Below are several records. Retype exactly those lines running from the one with "Which object is the largest?" through the one with "Which is larger, the lime", end lines included, and no others.

(Data extracted from a collection)
++++++++++

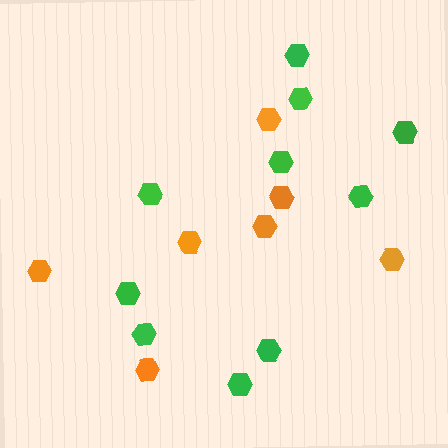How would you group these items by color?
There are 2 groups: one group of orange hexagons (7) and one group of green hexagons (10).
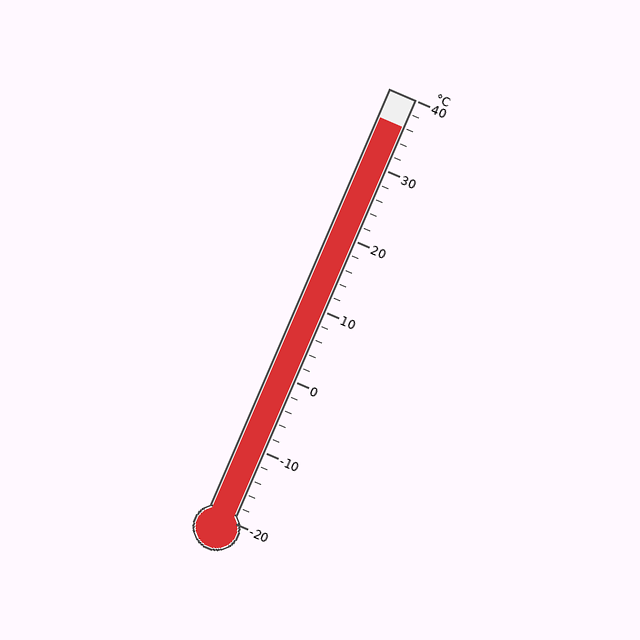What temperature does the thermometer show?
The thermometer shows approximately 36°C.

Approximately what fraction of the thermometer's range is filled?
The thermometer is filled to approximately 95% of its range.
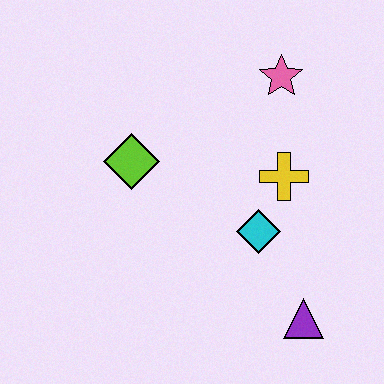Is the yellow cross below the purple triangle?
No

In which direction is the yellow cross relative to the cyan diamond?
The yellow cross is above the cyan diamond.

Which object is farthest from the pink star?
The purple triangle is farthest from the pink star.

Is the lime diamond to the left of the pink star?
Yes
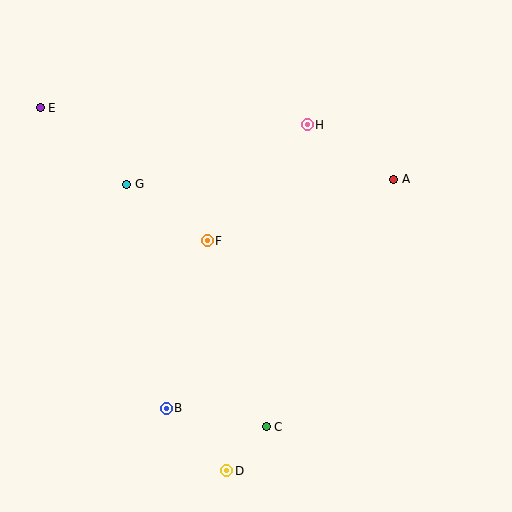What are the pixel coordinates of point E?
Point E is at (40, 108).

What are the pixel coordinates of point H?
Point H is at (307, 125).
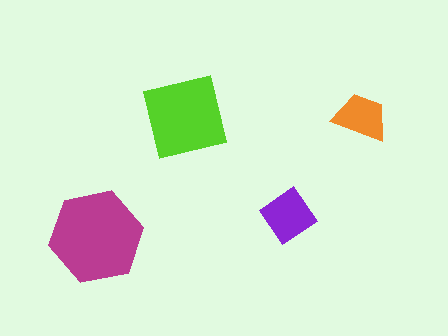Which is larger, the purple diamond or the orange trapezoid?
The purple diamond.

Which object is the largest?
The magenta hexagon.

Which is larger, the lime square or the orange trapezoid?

++++++++++

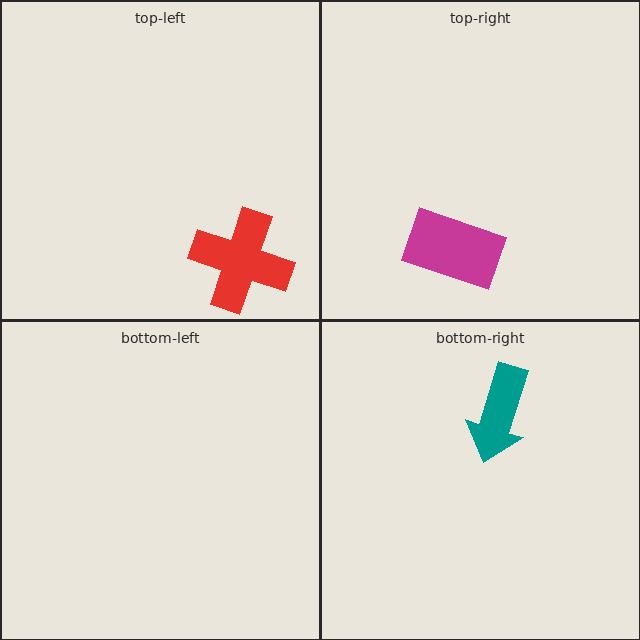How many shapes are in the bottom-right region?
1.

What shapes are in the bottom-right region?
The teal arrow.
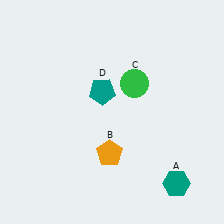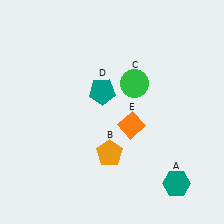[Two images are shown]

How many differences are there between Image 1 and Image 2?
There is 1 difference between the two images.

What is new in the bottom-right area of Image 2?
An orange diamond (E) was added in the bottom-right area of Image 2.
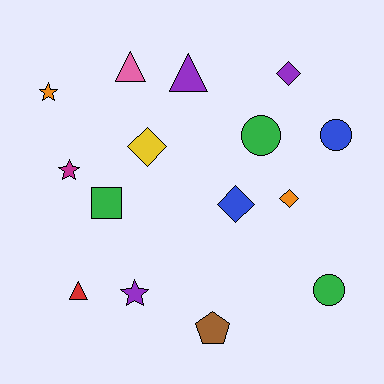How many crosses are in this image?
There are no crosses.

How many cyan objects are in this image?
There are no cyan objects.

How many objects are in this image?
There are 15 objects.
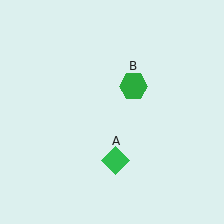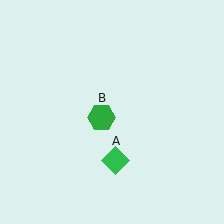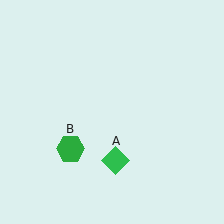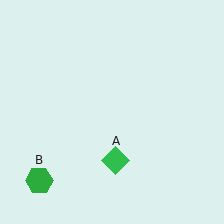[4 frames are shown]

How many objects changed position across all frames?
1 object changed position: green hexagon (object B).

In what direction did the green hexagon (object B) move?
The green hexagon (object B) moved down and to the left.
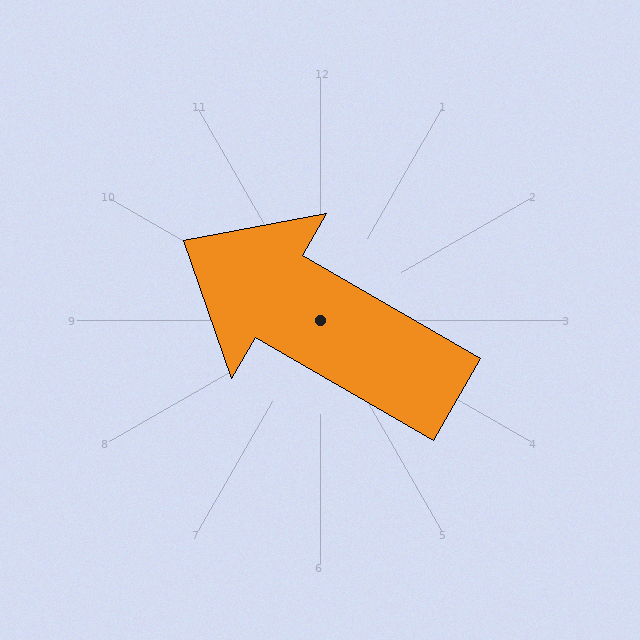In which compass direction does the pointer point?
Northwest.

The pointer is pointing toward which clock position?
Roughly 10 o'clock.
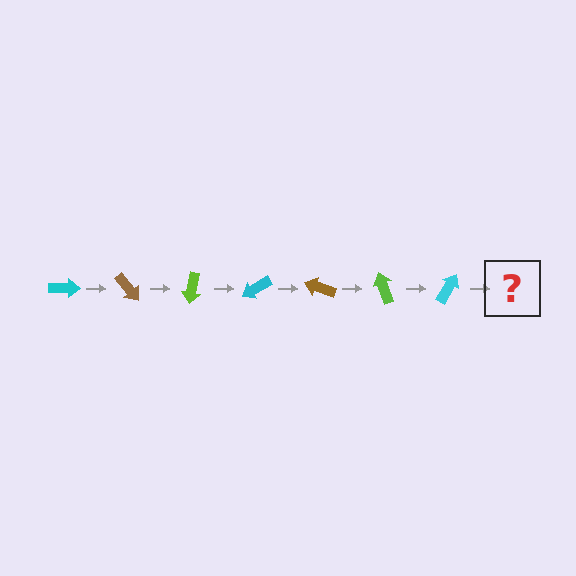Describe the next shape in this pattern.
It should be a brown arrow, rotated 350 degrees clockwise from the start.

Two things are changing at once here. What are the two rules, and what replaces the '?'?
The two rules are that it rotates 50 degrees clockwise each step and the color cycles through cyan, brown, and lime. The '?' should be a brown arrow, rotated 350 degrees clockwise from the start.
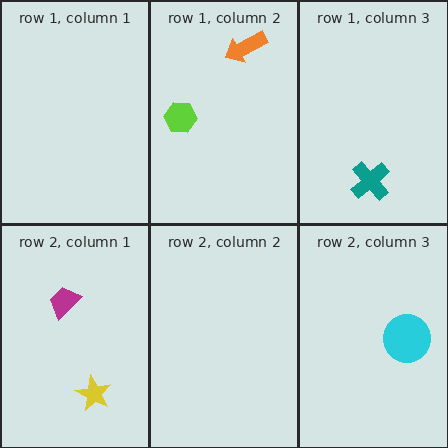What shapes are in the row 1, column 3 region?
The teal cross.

++++++++++

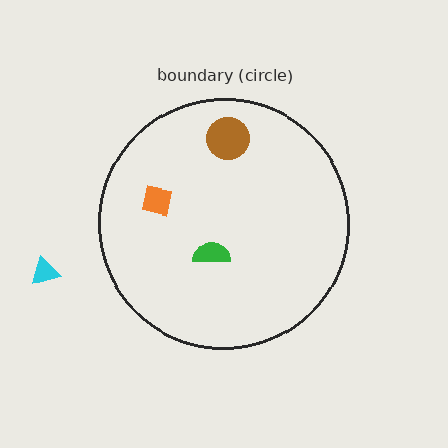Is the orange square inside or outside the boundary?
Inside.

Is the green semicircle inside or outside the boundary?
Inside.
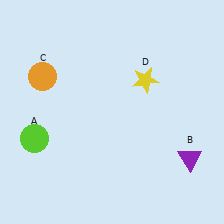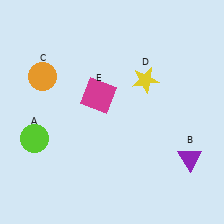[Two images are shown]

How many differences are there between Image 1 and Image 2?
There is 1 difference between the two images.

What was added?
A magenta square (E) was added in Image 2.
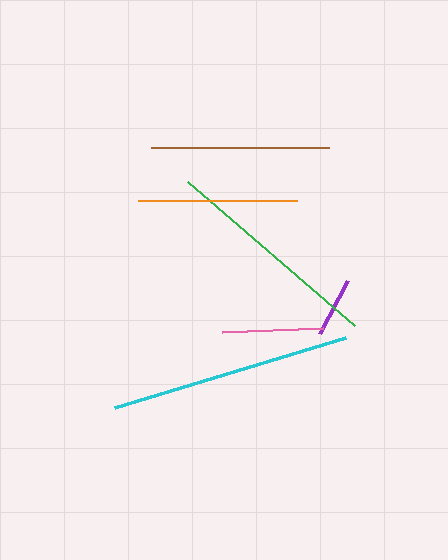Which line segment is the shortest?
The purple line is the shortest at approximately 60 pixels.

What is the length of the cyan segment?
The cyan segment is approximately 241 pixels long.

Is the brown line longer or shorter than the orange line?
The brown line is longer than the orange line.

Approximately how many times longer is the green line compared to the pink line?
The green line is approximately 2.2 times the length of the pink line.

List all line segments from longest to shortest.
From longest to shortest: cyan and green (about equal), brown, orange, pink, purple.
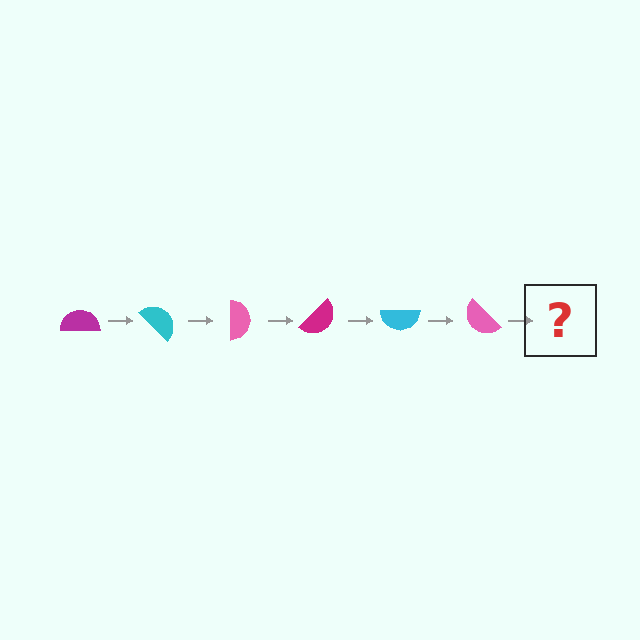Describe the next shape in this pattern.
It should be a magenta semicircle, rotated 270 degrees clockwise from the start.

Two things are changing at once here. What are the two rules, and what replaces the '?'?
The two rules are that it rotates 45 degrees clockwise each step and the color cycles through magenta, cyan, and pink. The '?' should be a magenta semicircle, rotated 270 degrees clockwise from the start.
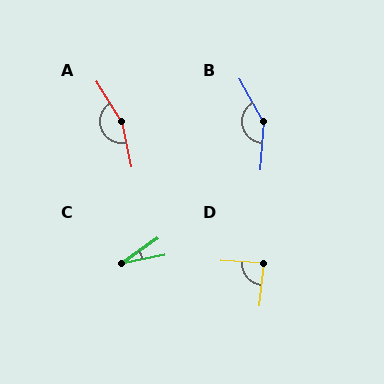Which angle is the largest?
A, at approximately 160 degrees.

++++++++++

*Result of this exercise*
Which object is the largest?
The magenta hexagon.

Which is larger, the lime square or the orange trapezoid?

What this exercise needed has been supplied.